[start Data provided]

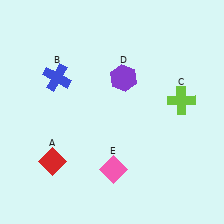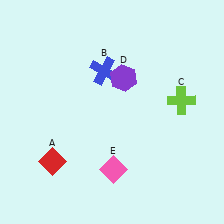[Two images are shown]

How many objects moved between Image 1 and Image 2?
1 object moved between the two images.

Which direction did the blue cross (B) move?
The blue cross (B) moved right.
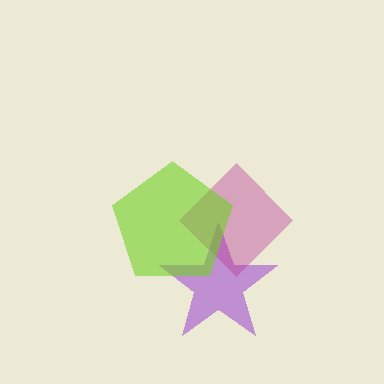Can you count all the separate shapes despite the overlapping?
Yes, there are 3 separate shapes.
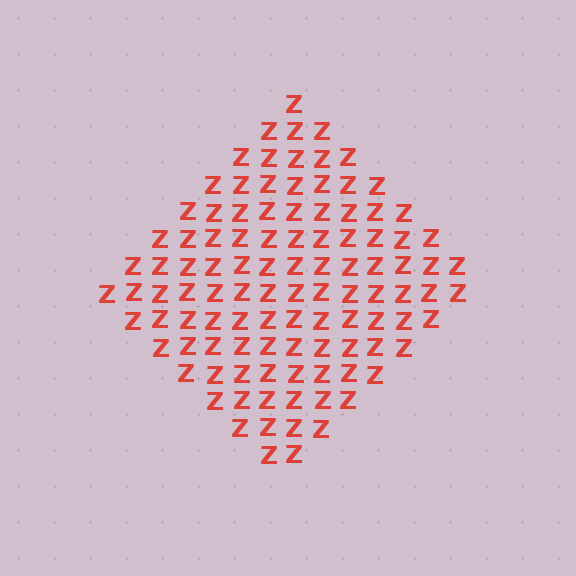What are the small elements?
The small elements are letter Z's.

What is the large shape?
The large shape is a diamond.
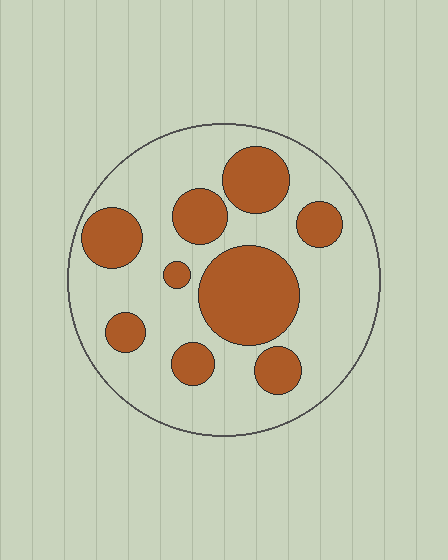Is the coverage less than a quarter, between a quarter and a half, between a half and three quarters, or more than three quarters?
Between a quarter and a half.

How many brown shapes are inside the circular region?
9.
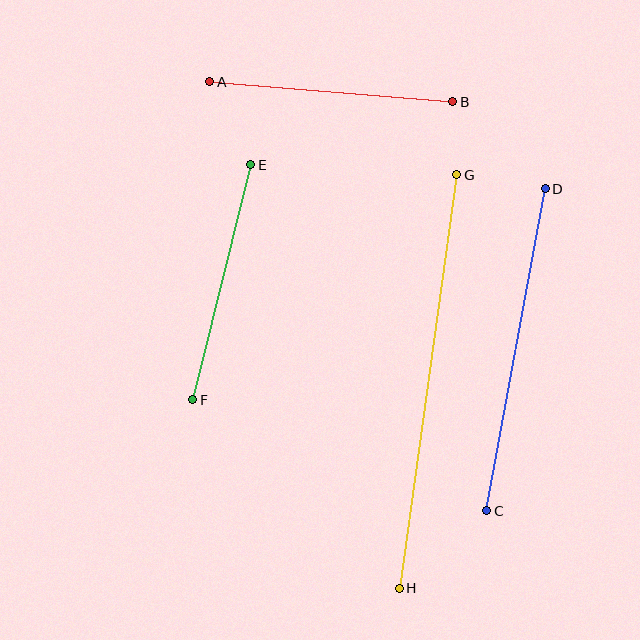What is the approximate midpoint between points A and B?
The midpoint is at approximately (331, 92) pixels.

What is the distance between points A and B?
The distance is approximately 244 pixels.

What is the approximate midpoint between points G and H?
The midpoint is at approximately (428, 381) pixels.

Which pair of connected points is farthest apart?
Points G and H are farthest apart.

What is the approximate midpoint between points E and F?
The midpoint is at approximately (222, 282) pixels.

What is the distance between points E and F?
The distance is approximately 242 pixels.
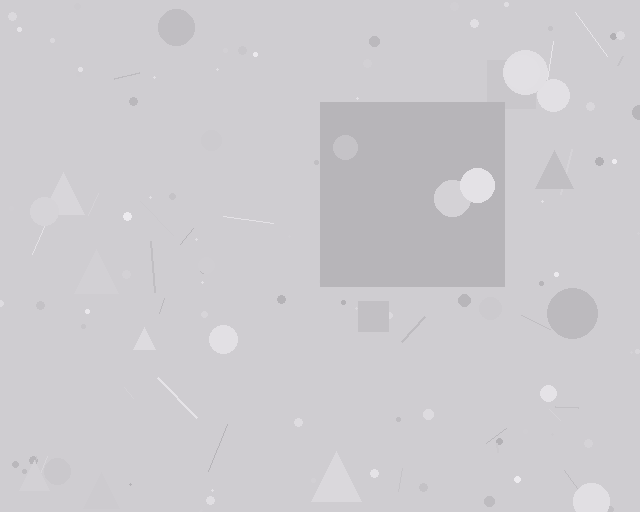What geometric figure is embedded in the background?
A square is embedded in the background.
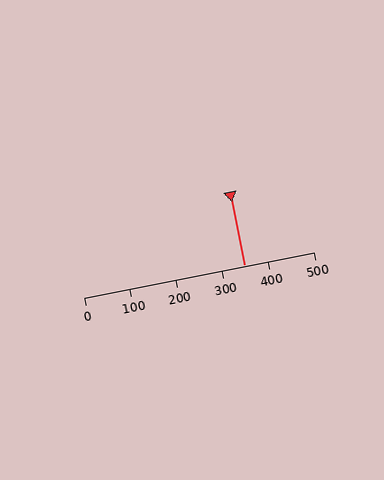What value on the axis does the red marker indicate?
The marker indicates approximately 350.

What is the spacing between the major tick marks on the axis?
The major ticks are spaced 100 apart.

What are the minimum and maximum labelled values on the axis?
The axis runs from 0 to 500.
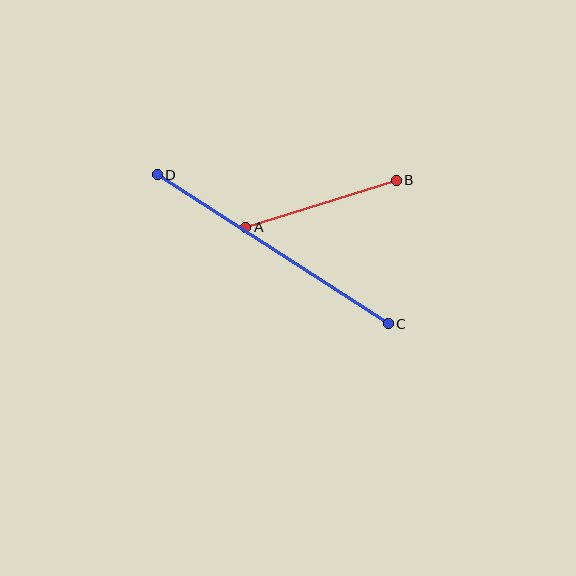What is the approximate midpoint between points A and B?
The midpoint is at approximately (321, 204) pixels.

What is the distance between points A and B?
The distance is approximately 157 pixels.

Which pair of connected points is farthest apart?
Points C and D are farthest apart.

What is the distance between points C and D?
The distance is approximately 275 pixels.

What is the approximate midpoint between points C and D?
The midpoint is at approximately (273, 249) pixels.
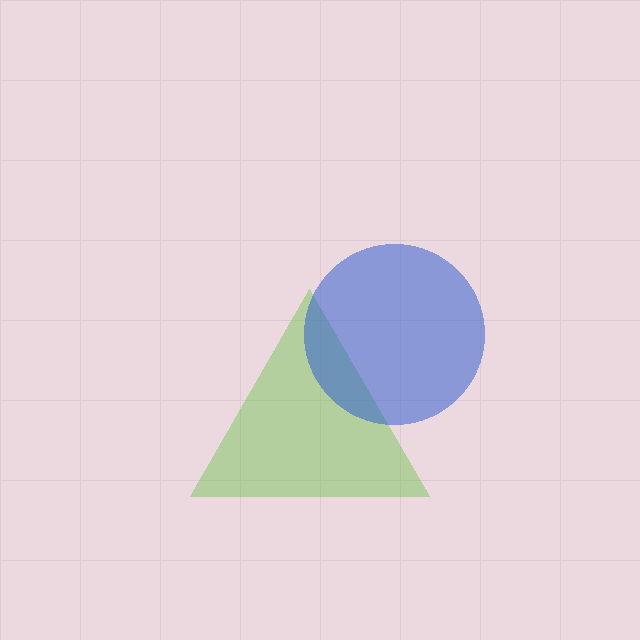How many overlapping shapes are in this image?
There are 2 overlapping shapes in the image.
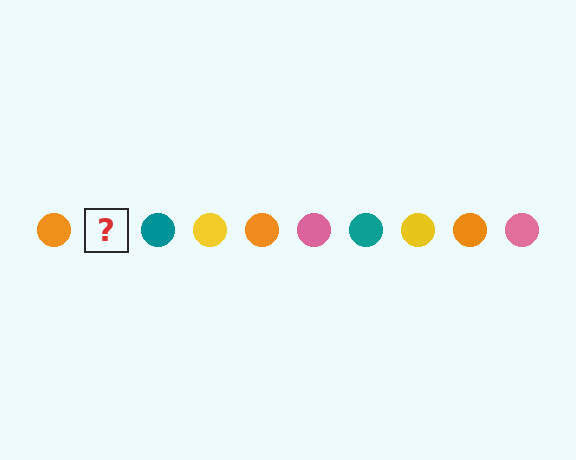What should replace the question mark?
The question mark should be replaced with a pink circle.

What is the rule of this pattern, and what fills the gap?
The rule is that the pattern cycles through orange, pink, teal, yellow circles. The gap should be filled with a pink circle.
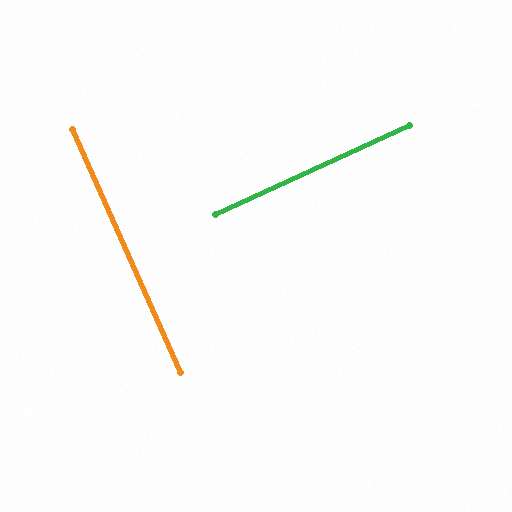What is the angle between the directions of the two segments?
Approximately 89 degrees.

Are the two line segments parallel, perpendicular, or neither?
Perpendicular — they meet at approximately 89°.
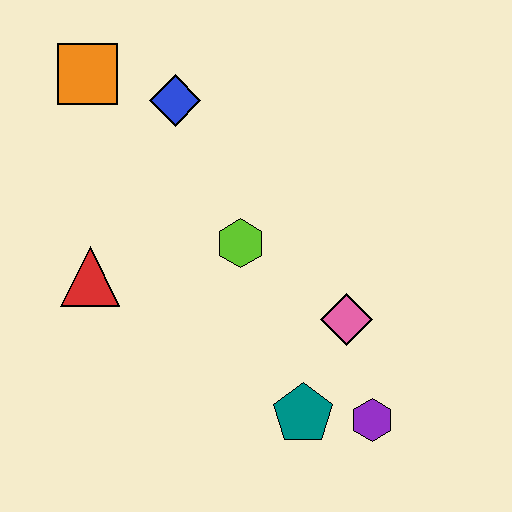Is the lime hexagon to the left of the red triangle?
No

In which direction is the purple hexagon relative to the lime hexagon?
The purple hexagon is below the lime hexagon.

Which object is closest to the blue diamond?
The orange square is closest to the blue diamond.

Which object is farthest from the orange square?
The purple hexagon is farthest from the orange square.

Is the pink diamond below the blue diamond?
Yes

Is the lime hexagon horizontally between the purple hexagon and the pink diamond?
No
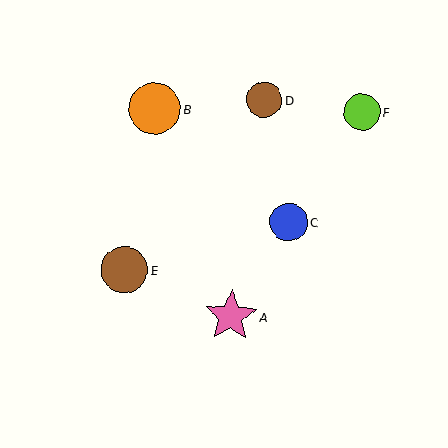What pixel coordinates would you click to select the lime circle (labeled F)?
Click at (362, 112) to select the lime circle F.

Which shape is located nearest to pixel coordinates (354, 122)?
The lime circle (labeled F) at (362, 112) is nearest to that location.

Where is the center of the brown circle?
The center of the brown circle is at (264, 100).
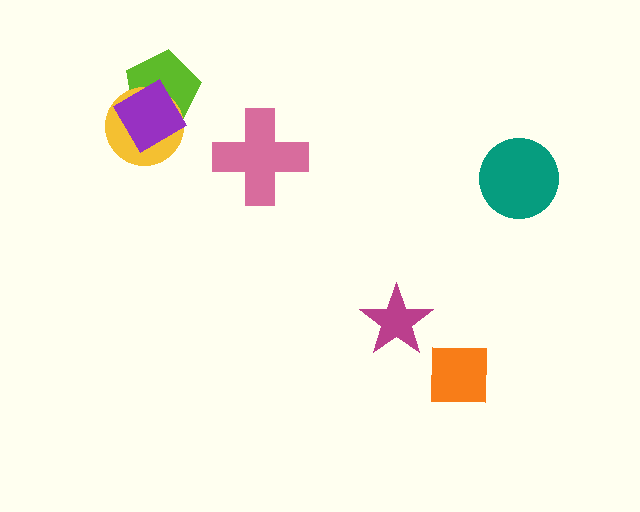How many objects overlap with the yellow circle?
2 objects overlap with the yellow circle.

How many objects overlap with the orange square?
0 objects overlap with the orange square.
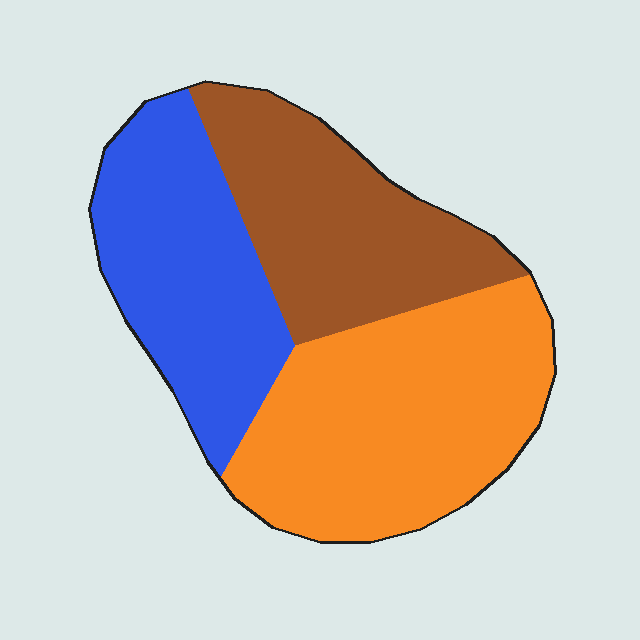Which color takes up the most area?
Orange, at roughly 40%.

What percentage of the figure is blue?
Blue covers 30% of the figure.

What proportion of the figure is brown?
Brown covers roughly 30% of the figure.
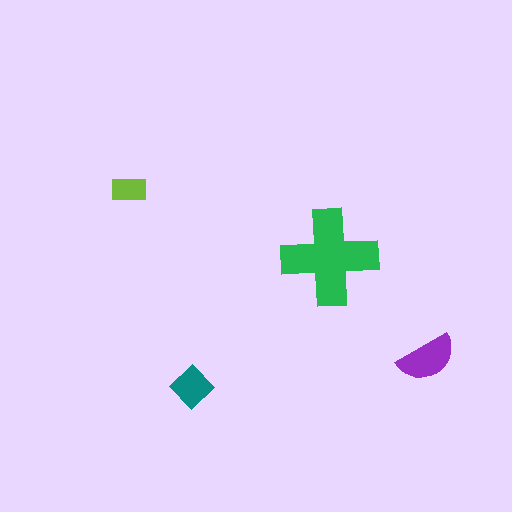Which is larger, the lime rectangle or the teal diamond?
The teal diamond.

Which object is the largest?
The green cross.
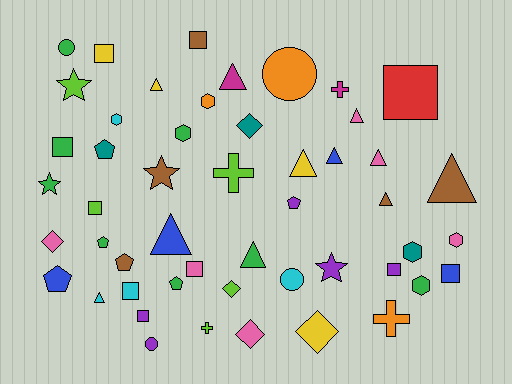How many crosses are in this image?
There are 4 crosses.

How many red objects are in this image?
There is 1 red object.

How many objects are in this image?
There are 50 objects.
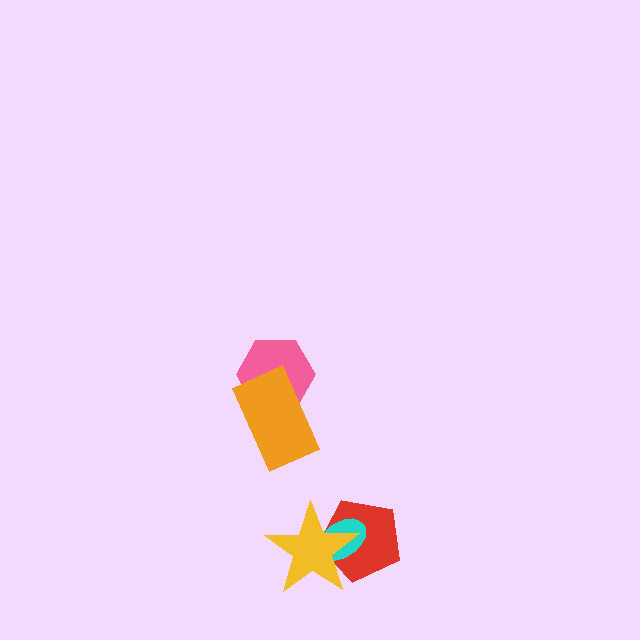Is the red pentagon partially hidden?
Yes, it is partially covered by another shape.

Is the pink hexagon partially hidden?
Yes, it is partially covered by another shape.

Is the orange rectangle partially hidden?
No, no other shape covers it.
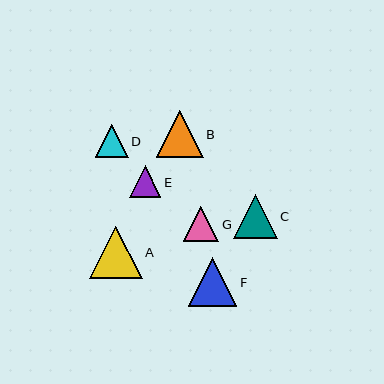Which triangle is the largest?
Triangle A is the largest with a size of approximately 53 pixels.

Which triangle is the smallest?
Triangle E is the smallest with a size of approximately 31 pixels.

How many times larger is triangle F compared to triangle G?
Triangle F is approximately 1.4 times the size of triangle G.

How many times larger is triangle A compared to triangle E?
Triangle A is approximately 1.7 times the size of triangle E.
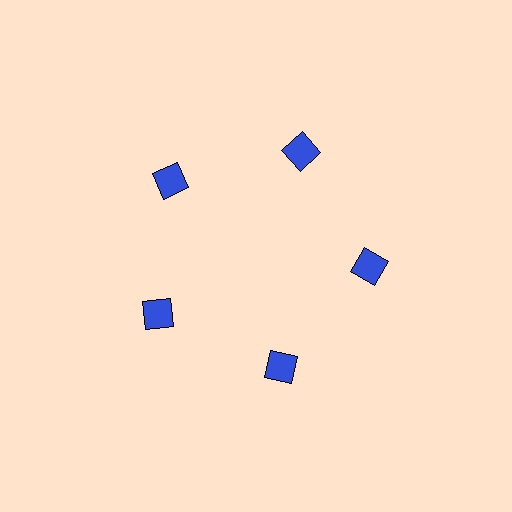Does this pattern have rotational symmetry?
Yes, this pattern has 5-fold rotational symmetry. It looks the same after rotating 72 degrees around the center.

[end Data provided]

= Task statement =
Copy all the lines of data exactly as they appear, dropping any images.

= Answer below =
[Two images are shown]

How many objects moved between Image 1 and Image 2?
1 object moved between the two images.

Which direction did the blue cross (B) move?
The blue cross (B) moved right.
Can you count all the separate shapes despite the overlapping?
Yes, there are 3 separate shapes.
What are the small elements?
The small elements are letter Z's.

What is the large shape?
The large shape is a diamond.
Is the coverage less than a quarter, between a quarter and a half, between a half and three quarters, or more than three quarters?
Between a quarter and a half.

How many brown shapes are inside the circular region?
9.
What is the approximate midpoint between points A and B?
The midpoint is at approximately (331, 92) pixels.

What is the distance between points A and B?
The distance is approximately 244 pixels.

What is the approximate midpoint between points G and H?
The midpoint is at approximately (428, 381) pixels.

Which pair of connected points is farthest apart?
Points G and H are farthest apart.

What is the approximate midpoint between points E and F?
The midpoint is at approximately (222, 282) pixels.

What is the distance between points E and F?
The distance is approximately 242 pixels.
What geometric figure is embedded in the background?
A square is embedded in the background.
What value on the axis does the red marker indicate?
The marker indicates approximately 350.

What is the spacing between the major tick marks on the axis?
The major ticks are spaced 100 apart.

What are the minimum and maximum labelled values on the axis?
The axis runs from 0 to 500.
What is the approximate midpoint between points A and B?
The midpoint is at approximately (321, 204) pixels.

What is the distance between points A and B?
The distance is approximately 157 pixels.

Which pair of connected points is farthest apart?
Points C and D are farthest apart.

What is the distance between points C and D?
The distance is approximately 275 pixels.

What is the approximate midpoint between points C and D?
The midpoint is at approximately (273, 249) pixels.
How many overlapping shapes are in this image?
There are 2 overlapping shapes in the image.
What should replace the question mark?
The question mark should be replaced with a pink circle.

What is the rule of this pattern, and what fills the gap?
The rule is that the pattern cycles through orange, pink, teal, yellow circles. The gap should be filled with a pink circle.
What is the angle between the directions of the two segments?
Approximately 89 degrees.

Are the two line segments parallel, perpendicular, or neither?
Perpendicular — they meet at approximately 89°.
Is the lime hexagon to the left of the red triangle?
No

In which direction is the purple hexagon relative to the lime hexagon?
The purple hexagon is below the lime hexagon.

Which object is closest to the blue diamond?
The orange square is closest to the blue diamond.

Which object is farthest from the orange square?
The purple hexagon is farthest from the orange square.

Is the pink diamond below the blue diamond?
Yes

Is the lime hexagon horizontally between the purple hexagon and the pink diamond?
No
What pixel coordinates would you click to select the lime circle (labeled F)?
Click at (362, 112) to select the lime circle F.

Which shape is located nearest to pixel coordinates (354, 122)?
The lime circle (labeled F) at (362, 112) is nearest to that location.

Where is the center of the brown circle?
The center of the brown circle is at (264, 100).
How many objects overlap with the yellow circle?
2 objects overlap with the yellow circle.

How many objects overlap with the orange square?
0 objects overlap with the orange square.
Which color takes up the most area?
Orange, at roughly 40%.

What percentage of the figure is blue?
Blue covers 30% of the figure.

What proportion of the figure is brown?
Brown covers roughly 30% of the figure.
Which is larger, the lime rectangle or the teal diamond?
The teal diamond.

Which object is the largest?
The green cross.
How many crosses are in this image?
There are 4 crosses.

How many red objects are in this image?
There is 1 red object.

How many objects are in this image?
There are 50 objects.
Is the red pentagon partially hidden?
Yes, it is partially covered by another shape.

Is the pink hexagon partially hidden?
Yes, it is partially covered by another shape.

Is the orange rectangle partially hidden?
No, no other shape covers it.
Which triangle is the largest?
Triangle A is the largest with a size of approximately 53 pixels.

Which triangle is the smallest?
Triangle E is the smallest with a size of approximately 31 pixels.

How many times larger is triangle F compared to triangle G?
Triangle F is approximately 1.4 times the size of triangle G.

How many times larger is triangle A compared to triangle E?
Triangle A is approximately 1.7 times the size of triangle E.
Does this pattern have rotational symmetry?
Yes, this pattern has 5-fold rotational symmetry. It looks the same after rotating 72 degrees around the center.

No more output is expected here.